* Required task
Your task is to give the listing below back word for word, pictures excluded.

Question entries about shapes:
— begin —

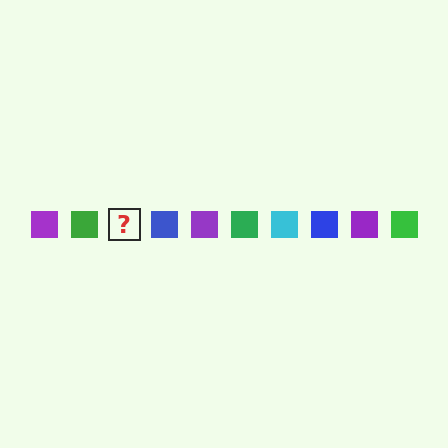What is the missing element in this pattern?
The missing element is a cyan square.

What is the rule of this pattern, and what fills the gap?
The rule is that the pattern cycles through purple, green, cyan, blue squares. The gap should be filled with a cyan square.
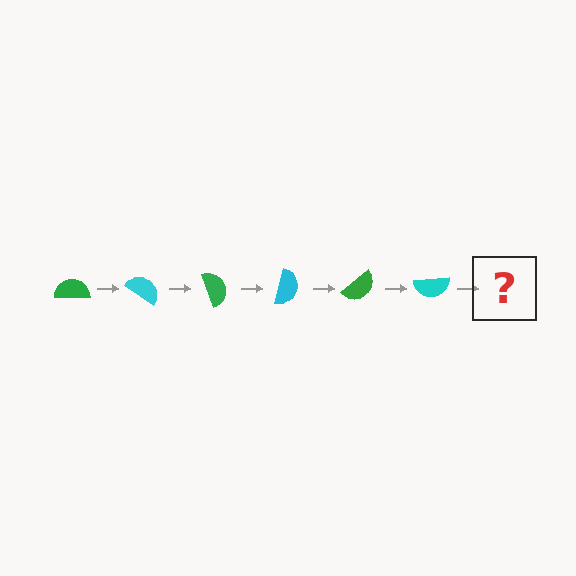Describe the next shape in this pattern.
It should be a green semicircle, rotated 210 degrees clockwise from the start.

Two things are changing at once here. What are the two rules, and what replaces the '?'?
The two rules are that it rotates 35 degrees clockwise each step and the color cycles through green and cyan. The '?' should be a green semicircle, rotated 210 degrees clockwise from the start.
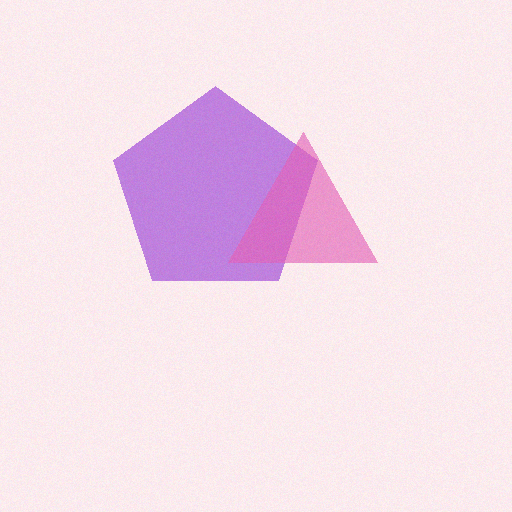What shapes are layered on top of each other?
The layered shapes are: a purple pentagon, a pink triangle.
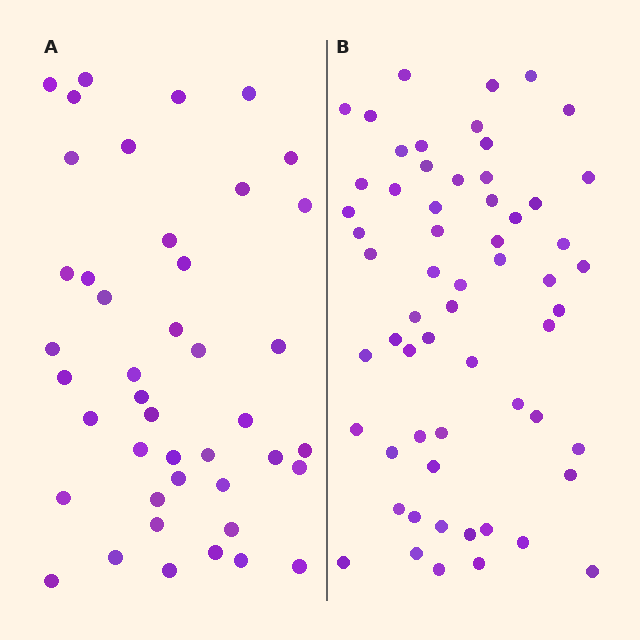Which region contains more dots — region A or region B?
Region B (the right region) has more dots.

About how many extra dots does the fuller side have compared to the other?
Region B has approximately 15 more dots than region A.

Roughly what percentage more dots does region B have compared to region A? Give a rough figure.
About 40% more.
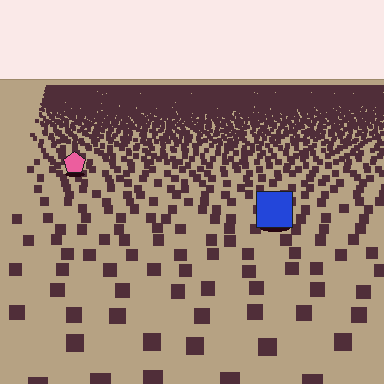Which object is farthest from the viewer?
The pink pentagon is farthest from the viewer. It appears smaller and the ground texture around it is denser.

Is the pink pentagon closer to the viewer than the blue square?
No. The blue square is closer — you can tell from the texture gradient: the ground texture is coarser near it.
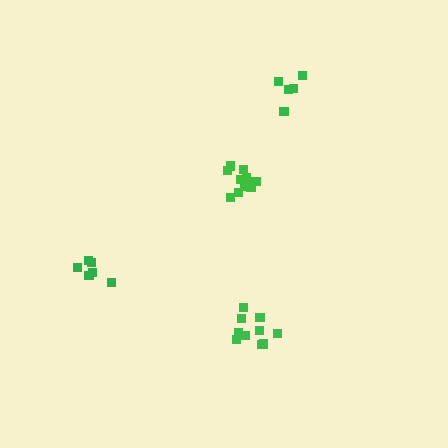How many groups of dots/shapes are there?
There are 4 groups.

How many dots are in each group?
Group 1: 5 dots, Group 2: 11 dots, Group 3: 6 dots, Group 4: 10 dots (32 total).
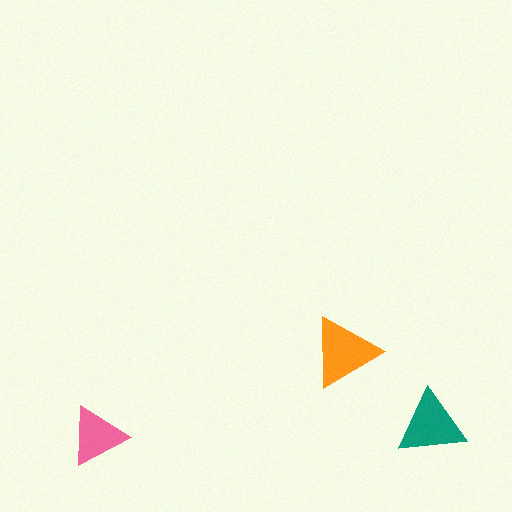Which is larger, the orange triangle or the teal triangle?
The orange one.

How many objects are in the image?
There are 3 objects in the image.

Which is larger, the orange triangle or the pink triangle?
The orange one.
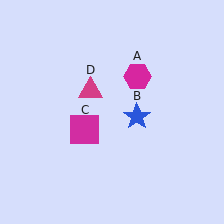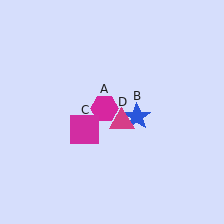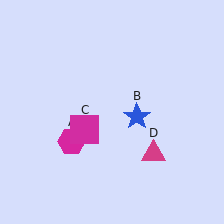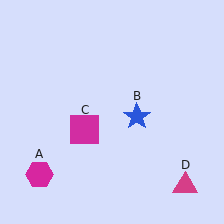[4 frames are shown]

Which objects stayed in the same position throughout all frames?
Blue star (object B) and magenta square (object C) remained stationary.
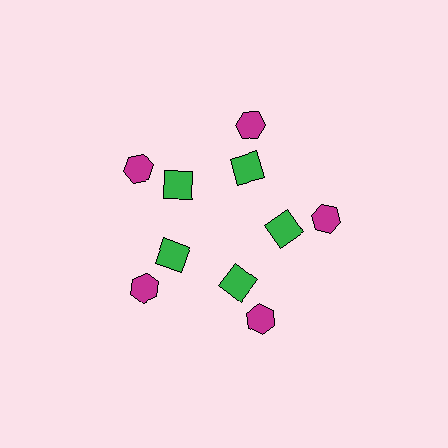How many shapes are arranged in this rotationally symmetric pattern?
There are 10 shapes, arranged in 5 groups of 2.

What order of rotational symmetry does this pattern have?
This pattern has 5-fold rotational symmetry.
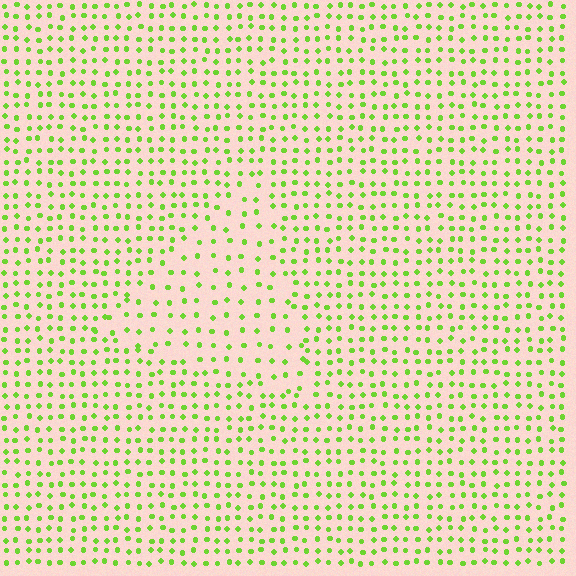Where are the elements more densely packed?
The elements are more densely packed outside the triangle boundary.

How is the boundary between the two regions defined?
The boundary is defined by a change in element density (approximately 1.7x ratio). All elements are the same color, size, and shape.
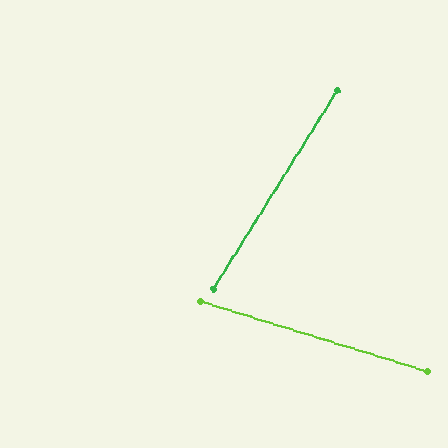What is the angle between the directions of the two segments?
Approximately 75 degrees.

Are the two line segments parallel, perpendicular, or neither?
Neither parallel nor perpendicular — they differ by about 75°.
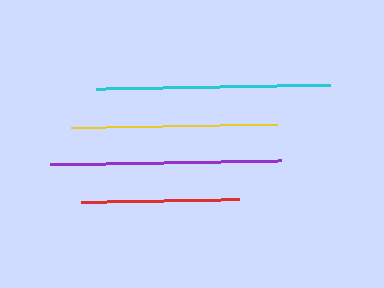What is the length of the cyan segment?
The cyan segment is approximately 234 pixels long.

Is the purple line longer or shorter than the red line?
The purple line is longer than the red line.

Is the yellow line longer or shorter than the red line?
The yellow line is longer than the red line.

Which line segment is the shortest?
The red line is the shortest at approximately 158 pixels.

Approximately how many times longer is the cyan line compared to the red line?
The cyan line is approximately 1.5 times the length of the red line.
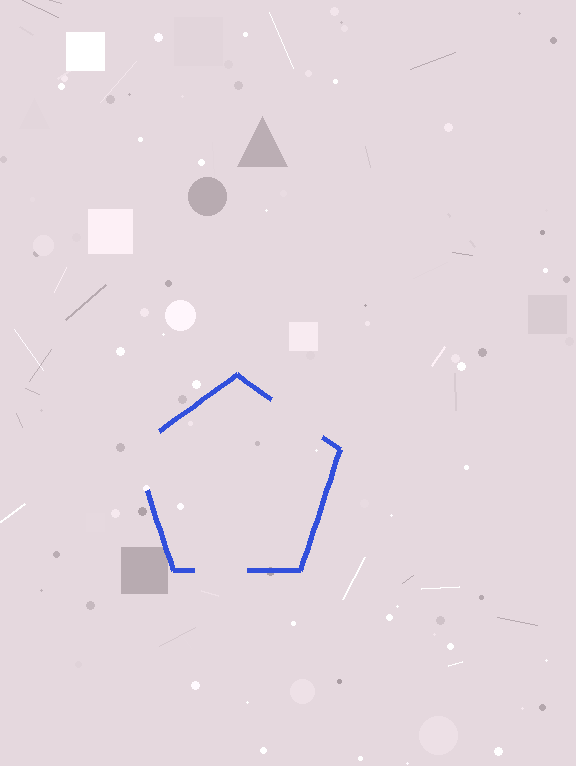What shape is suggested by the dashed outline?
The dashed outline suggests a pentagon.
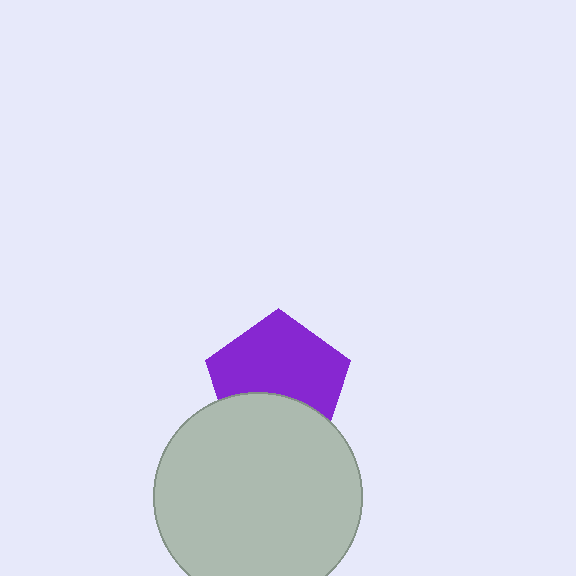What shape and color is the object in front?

— end —

* Answer to this task
What is the missing element in this pattern?
The missing element is a cyan square.

What is the rule of this pattern, and what fills the gap?
The rule is that the pattern cycles through purple, green, cyan, blue squares. The gap should be filled with a cyan square.
Describe the next shape in this pattern.
It should be a green semicircle, rotated 210 degrees clockwise from the start.

Two things are changing at once here. What are the two rules, and what replaces the '?'?
The two rules are that it rotates 35 degrees clockwise each step and the color cycles through green and cyan. The '?' should be a green semicircle, rotated 210 degrees clockwise from the start.
What shapes are layered on top of each other?
The layered shapes are: a purple pentagon, a pink triangle.
Which region contains more dots — region A or region B?
Region B (the right region) has more dots.

About how many extra dots does the fuller side have compared to the other?
Region B has approximately 15 more dots than region A.

Roughly what percentage more dots does region B have compared to region A? Give a rough figure.
About 40% more.
Which object is farthest from the viewer?
The pink pentagon is farthest from the viewer. It appears smaller and the ground texture around it is denser.

Is the pink pentagon closer to the viewer than the blue square?
No. The blue square is closer — you can tell from the texture gradient: the ground texture is coarser near it.
How many groups of dots/shapes are there?
There are 4 groups.

How many dots are in each group?
Group 1: 5 dots, Group 2: 11 dots, Group 3: 6 dots, Group 4: 10 dots (32 total).
Which is larger, the orange triangle or the teal triangle?
The orange one.

How many objects are in the image?
There are 3 objects in the image.

Which is larger, the orange triangle or the pink triangle?
The orange one.
[4 frames are shown]

Which objects stayed in the same position throughout all frames?
Blue star (object B) and magenta square (object C) remained stationary.
How many shapes are arranged in this rotationally symmetric pattern?
There are 10 shapes, arranged in 5 groups of 2.

What order of rotational symmetry does this pattern have?
This pattern has 5-fold rotational symmetry.
Where are the elements more densely packed?
The elements are more densely packed outside the triangle boundary.

How is the boundary between the two regions defined?
The boundary is defined by a change in element density (approximately 1.7x ratio). All elements are the same color, size, and shape.
What is the angle between the directions of the two segments?
Approximately 75 degrees.

Are the two line segments parallel, perpendicular, or neither?
Neither parallel nor perpendicular — they differ by about 75°.
What is the length of the cyan segment?
The cyan segment is approximately 234 pixels long.

Is the purple line longer or shorter than the red line?
The purple line is longer than the red line.

Is the yellow line longer or shorter than the red line?
The yellow line is longer than the red line.

Which line segment is the shortest?
The red line is the shortest at approximately 158 pixels.

Approximately how many times longer is the cyan line compared to the red line?
The cyan line is approximately 1.5 times the length of the red line.
What shape is suggested by the dashed outline?
The dashed outline suggests a pentagon.
What shape and color is the object in front?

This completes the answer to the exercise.